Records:
◇ ◇ ◇ ◇ ◇ ◇ ◇
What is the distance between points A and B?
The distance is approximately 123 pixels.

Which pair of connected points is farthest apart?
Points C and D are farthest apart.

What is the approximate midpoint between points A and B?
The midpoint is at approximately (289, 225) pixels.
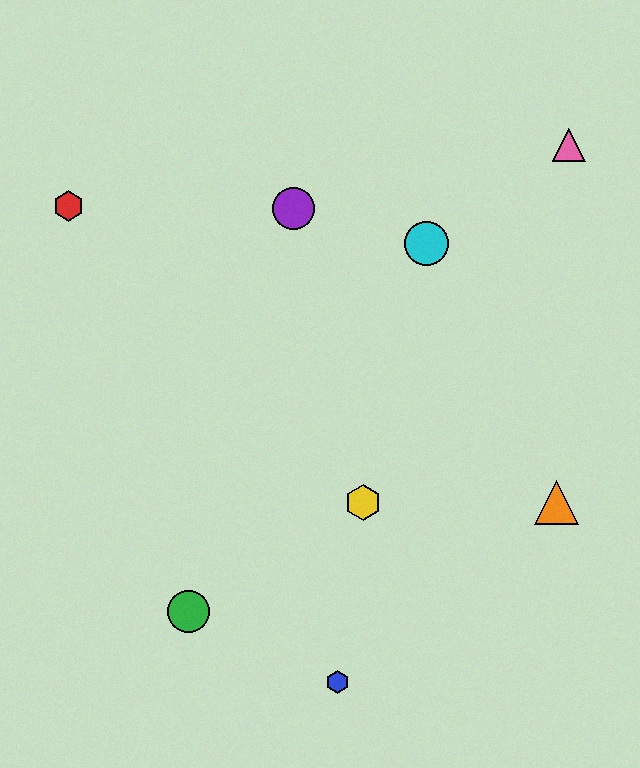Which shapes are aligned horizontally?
The yellow hexagon, the orange triangle are aligned horizontally.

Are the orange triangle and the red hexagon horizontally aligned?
No, the orange triangle is at y≈502 and the red hexagon is at y≈206.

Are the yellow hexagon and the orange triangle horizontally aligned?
Yes, both are at y≈502.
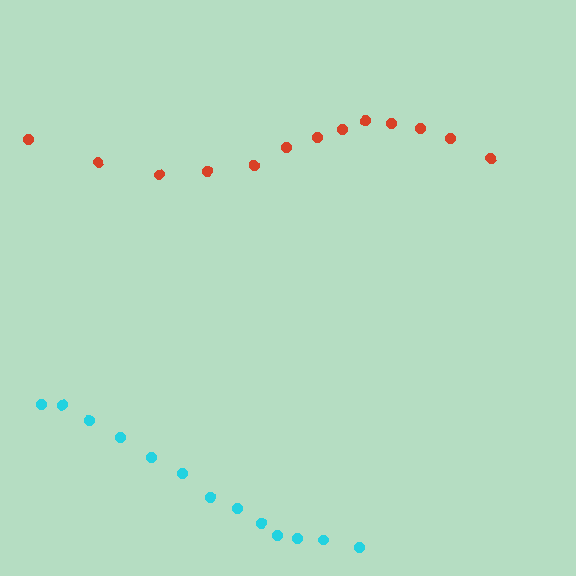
◇ ◇ ◇ ◇ ◇ ◇ ◇
Task prompt: Set down, unchanged, only the lines running from the line with "Which pair of" to the last line, including both. Pictures stay out of the copy.

Exercise result:
Which pair of connected points is farthest apart?
Points C and D are farthest apart.

What is the approximate midpoint between points A and B?
The midpoint is at approximately (289, 225) pixels.
Which shapes are aligned horizontally?
The yellow hexagon, the orange triangle are aligned horizontally.

Are the orange triangle and the red hexagon horizontally aligned?
No, the orange triangle is at y≈502 and the red hexagon is at y≈206.

Are the yellow hexagon and the orange triangle horizontally aligned?
Yes, both are at y≈502.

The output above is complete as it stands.